■ Provided data
· · · ·
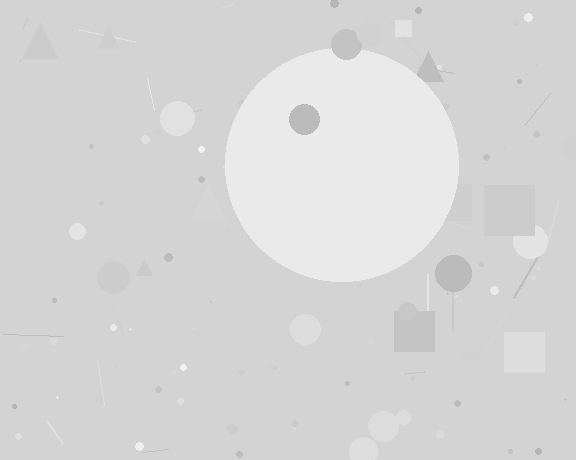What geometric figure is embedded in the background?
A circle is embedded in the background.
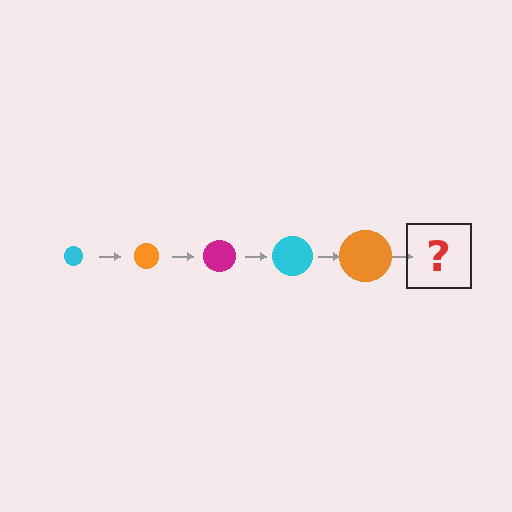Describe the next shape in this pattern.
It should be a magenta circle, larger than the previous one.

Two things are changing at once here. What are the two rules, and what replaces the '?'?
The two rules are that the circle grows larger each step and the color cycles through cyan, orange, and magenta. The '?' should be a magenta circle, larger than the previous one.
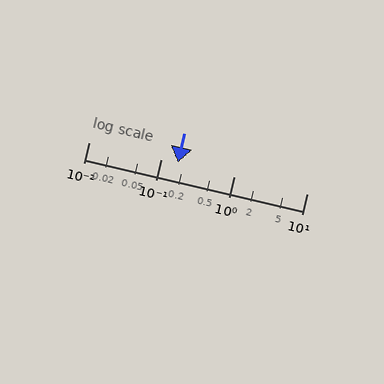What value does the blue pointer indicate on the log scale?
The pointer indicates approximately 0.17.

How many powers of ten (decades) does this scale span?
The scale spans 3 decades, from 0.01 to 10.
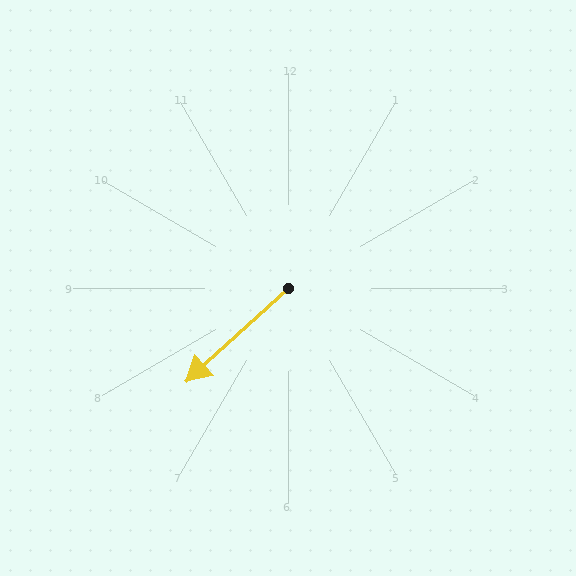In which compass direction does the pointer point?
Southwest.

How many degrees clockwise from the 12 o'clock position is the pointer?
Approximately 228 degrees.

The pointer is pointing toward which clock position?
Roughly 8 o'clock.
· · · ·
■ What is required
Starting at the line that contains "What value does", restate each line verbatim through the final line of the listing, skipping all pictures.

■ Exercise answer
What value does the blue pointer indicate on the log scale?
The pointer indicates approximately 0.17.

How many powers of ten (decades) does this scale span?
The scale spans 3 decades, from 0.01 to 10.
In which compass direction does the pointer point?
Southwest.

How many degrees clockwise from the 12 o'clock position is the pointer?
Approximately 228 degrees.

The pointer is pointing toward which clock position?
Roughly 8 o'clock.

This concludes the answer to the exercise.